● STATED EXERCISE: Transcribe the entries exactly; images are not part of the copy.

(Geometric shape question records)
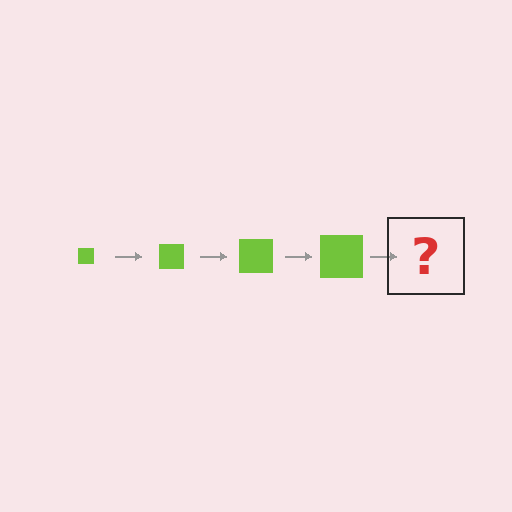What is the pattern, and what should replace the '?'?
The pattern is that the square gets progressively larger each step. The '?' should be a lime square, larger than the previous one.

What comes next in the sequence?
The next element should be a lime square, larger than the previous one.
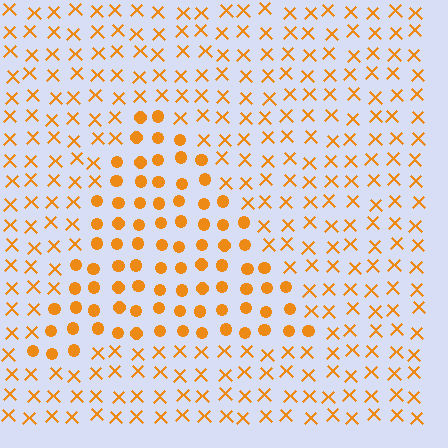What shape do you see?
I see a triangle.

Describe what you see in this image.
The image is filled with small orange elements arranged in a uniform grid. A triangle-shaped region contains circles, while the surrounding area contains X marks. The boundary is defined purely by the change in element shape.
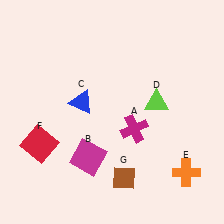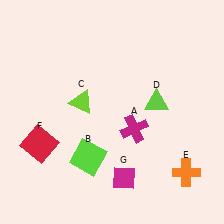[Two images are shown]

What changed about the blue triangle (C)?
In Image 1, C is blue. In Image 2, it changed to lime.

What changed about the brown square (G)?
In Image 1, G is brown. In Image 2, it changed to magenta.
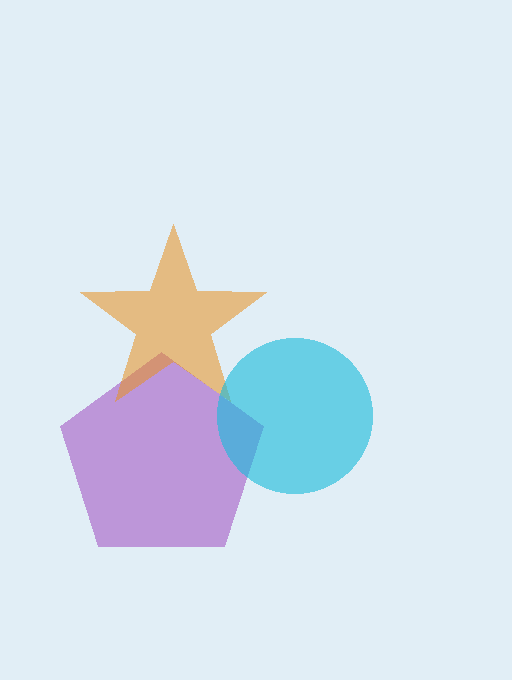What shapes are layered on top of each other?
The layered shapes are: a purple pentagon, an orange star, a cyan circle.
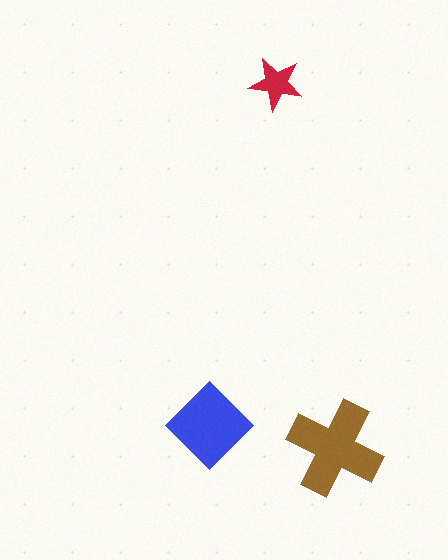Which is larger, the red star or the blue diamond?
The blue diamond.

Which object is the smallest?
The red star.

● SOLUTION:
What is the pattern, and what should replace the '?'?
The pattern is that the square gets progressively larger each step. The '?' should be a lime square, larger than the previous one.

What comes next in the sequence?
The next element should be a lime square, larger than the previous one.
What shape do you see?
I see a triangle.

Describe what you see in this image.
The image is filled with small orange elements arranged in a uniform grid. A triangle-shaped region contains circles, while the surrounding area contains X marks. The boundary is defined purely by the change in element shape.
[Two images are shown]

What changed about the blue triangle (C)?
In Image 1, C is blue. In Image 2, it changed to lime.

What changed about the brown square (G)?
In Image 1, G is brown. In Image 2, it changed to magenta.
What shapes are layered on top of each other?
The layered shapes are: a purple pentagon, an orange star, a cyan circle.
Which is larger, the red star or the blue diamond?
The blue diamond.

Which object is the smallest?
The red star.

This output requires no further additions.